**Exercise objective:** Go to the line that contains "What pixel coordinates", then write out that line and all that follow to the end of the listing, exactly and without pictures.

**Records shown:**
'''

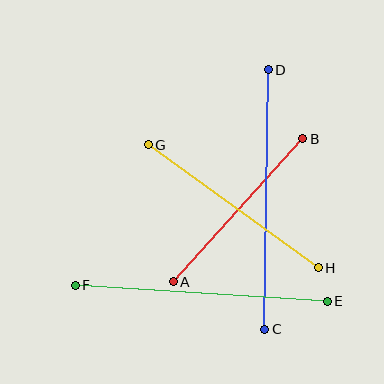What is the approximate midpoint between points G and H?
The midpoint is at approximately (233, 206) pixels.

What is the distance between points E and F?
The distance is approximately 252 pixels.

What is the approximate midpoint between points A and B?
The midpoint is at approximately (238, 210) pixels.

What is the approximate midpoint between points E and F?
The midpoint is at approximately (201, 293) pixels.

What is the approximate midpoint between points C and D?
The midpoint is at approximately (266, 200) pixels.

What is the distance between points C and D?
The distance is approximately 260 pixels.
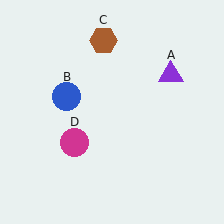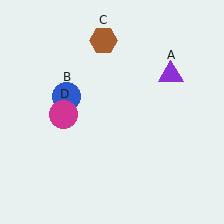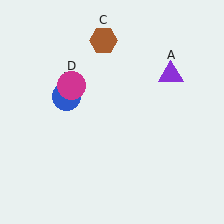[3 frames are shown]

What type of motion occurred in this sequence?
The magenta circle (object D) rotated clockwise around the center of the scene.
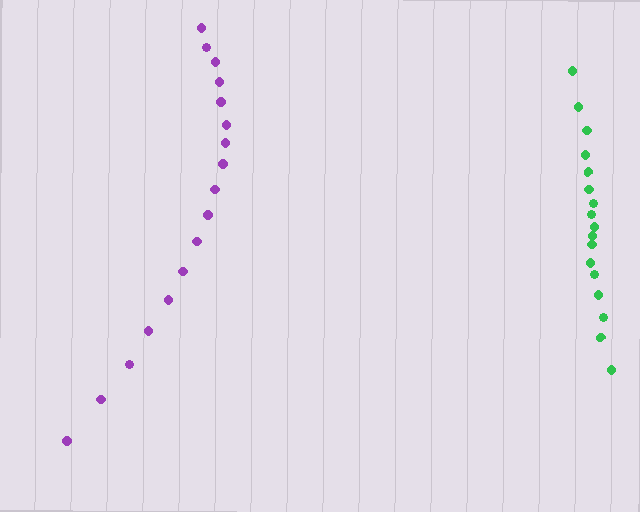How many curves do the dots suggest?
There are 2 distinct paths.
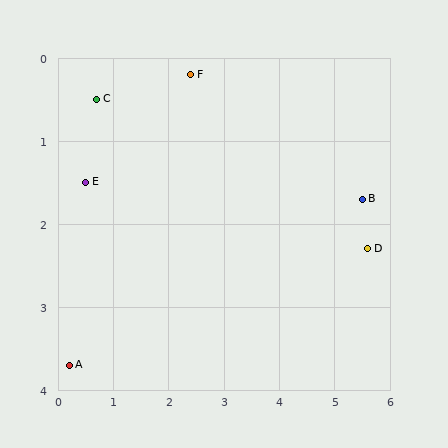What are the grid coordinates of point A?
Point A is at approximately (0.2, 3.7).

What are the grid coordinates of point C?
Point C is at approximately (0.7, 0.5).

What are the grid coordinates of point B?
Point B is at approximately (5.5, 1.7).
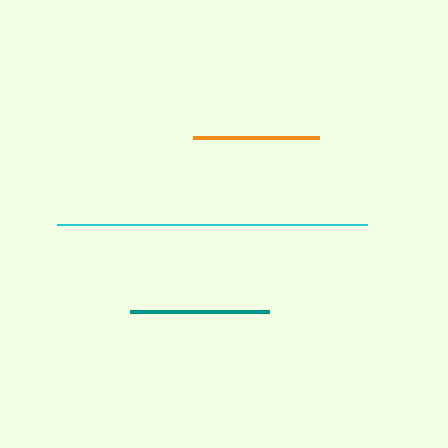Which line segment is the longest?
The cyan line is the longest at approximately 310 pixels.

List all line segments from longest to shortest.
From longest to shortest: cyan, teal, orange.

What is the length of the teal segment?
The teal segment is approximately 140 pixels long.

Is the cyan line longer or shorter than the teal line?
The cyan line is longer than the teal line.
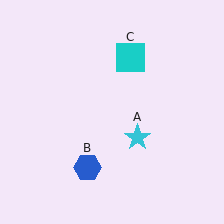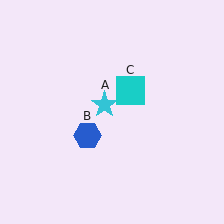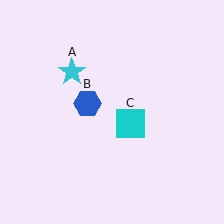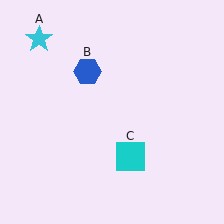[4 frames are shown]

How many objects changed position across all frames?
3 objects changed position: cyan star (object A), blue hexagon (object B), cyan square (object C).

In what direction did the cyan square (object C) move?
The cyan square (object C) moved down.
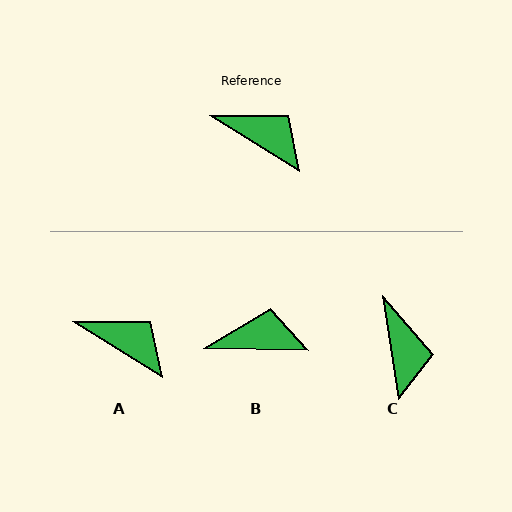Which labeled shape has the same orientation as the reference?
A.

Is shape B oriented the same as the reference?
No, it is off by about 30 degrees.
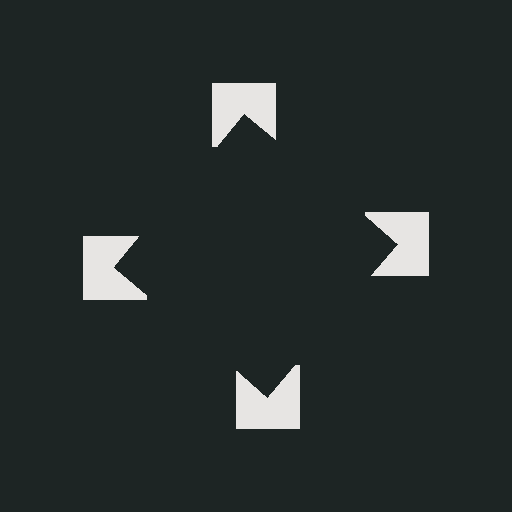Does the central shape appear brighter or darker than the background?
It typically appears slightly darker than the background, even though no actual brightness change is drawn.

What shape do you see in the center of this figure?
An illusory square — its edges are inferred from the aligned wedge cuts in the notched squares, not physically drawn.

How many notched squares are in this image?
There are 4 — one at each vertex of the illusory square.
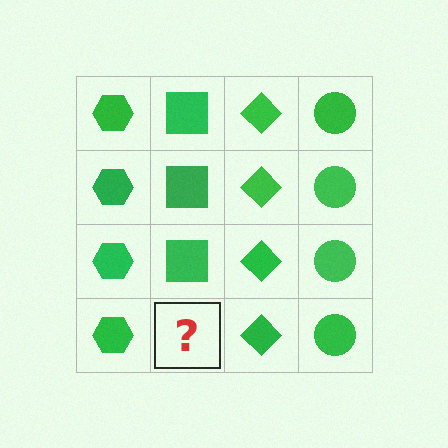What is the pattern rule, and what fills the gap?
The rule is that each column has a consistent shape. The gap should be filled with a green square.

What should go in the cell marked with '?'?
The missing cell should contain a green square.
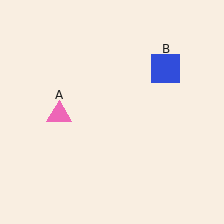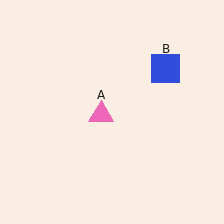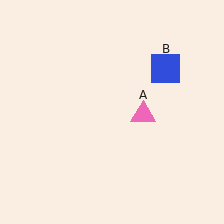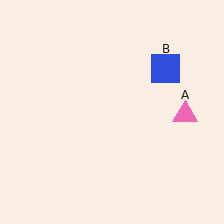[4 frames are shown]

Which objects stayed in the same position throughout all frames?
Blue square (object B) remained stationary.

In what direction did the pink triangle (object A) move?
The pink triangle (object A) moved right.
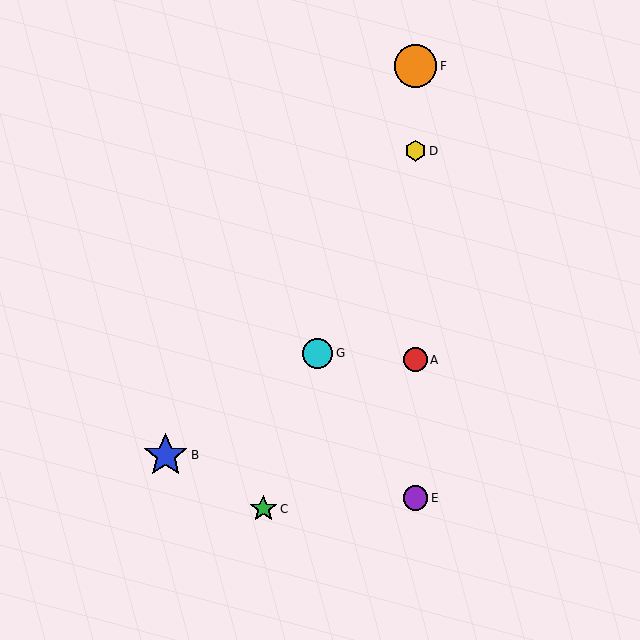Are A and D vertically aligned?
Yes, both are at x≈415.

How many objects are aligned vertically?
4 objects (A, D, E, F) are aligned vertically.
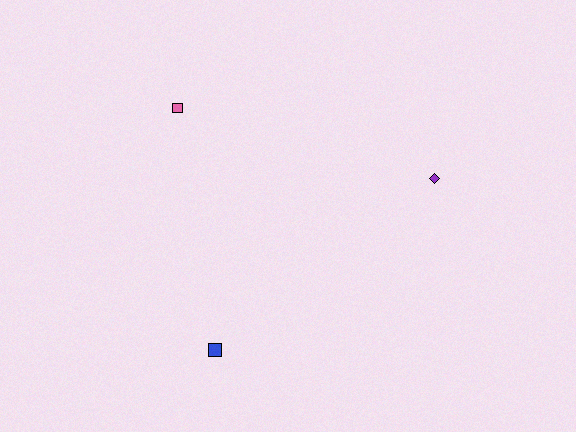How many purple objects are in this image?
There is 1 purple object.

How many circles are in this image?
There are no circles.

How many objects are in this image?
There are 3 objects.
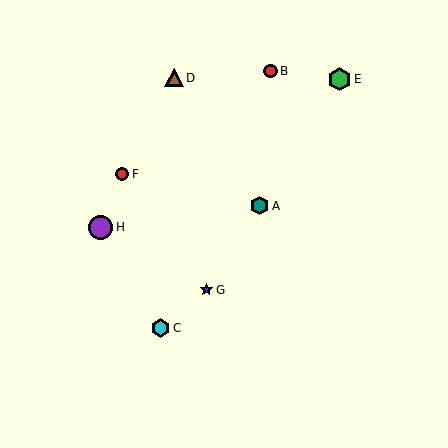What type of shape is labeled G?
Shape G is a blue star.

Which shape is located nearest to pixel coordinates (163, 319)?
The cyan hexagon (labeled C) at (161, 328) is nearest to that location.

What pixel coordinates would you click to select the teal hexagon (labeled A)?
Click at (259, 206) to select the teal hexagon A.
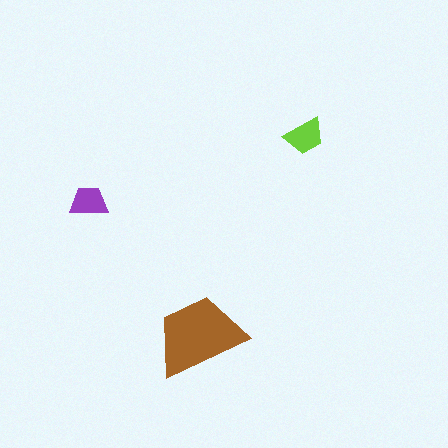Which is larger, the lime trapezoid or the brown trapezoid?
The brown one.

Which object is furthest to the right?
The lime trapezoid is rightmost.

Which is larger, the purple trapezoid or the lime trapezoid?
The lime one.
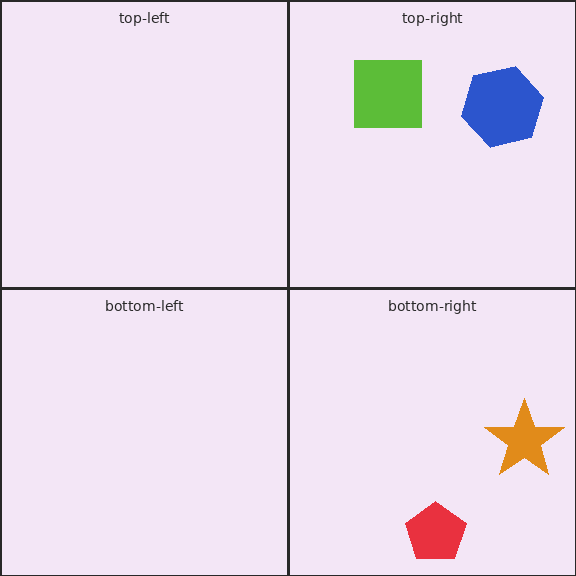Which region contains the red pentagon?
The bottom-right region.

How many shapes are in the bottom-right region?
2.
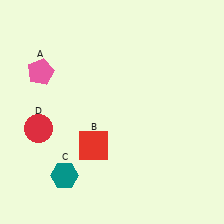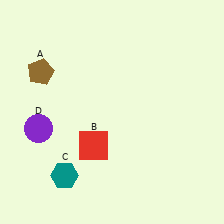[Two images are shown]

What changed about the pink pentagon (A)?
In Image 1, A is pink. In Image 2, it changed to brown.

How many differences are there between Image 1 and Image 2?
There are 2 differences between the two images.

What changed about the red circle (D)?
In Image 1, D is red. In Image 2, it changed to purple.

'''

**Output of the task:**
What pixel coordinates would you click to select the teal hexagon (labeled A)?
Click at (259, 206) to select the teal hexagon A.
Which is larger, the lime trapezoid or the brown trapezoid?
The brown one.

Which object is furthest to the right?
The lime trapezoid is rightmost.

Which is larger, the purple trapezoid or the lime trapezoid?
The lime one.
Which region contains the red pentagon?
The bottom-right region.

How many shapes are in the bottom-right region?
2.
[Two images are shown]

What changed about the pink pentagon (A)?
In Image 1, A is pink. In Image 2, it changed to brown.

How many differences are there between Image 1 and Image 2?
There are 2 differences between the two images.

What changed about the red circle (D)?
In Image 1, D is red. In Image 2, it changed to purple.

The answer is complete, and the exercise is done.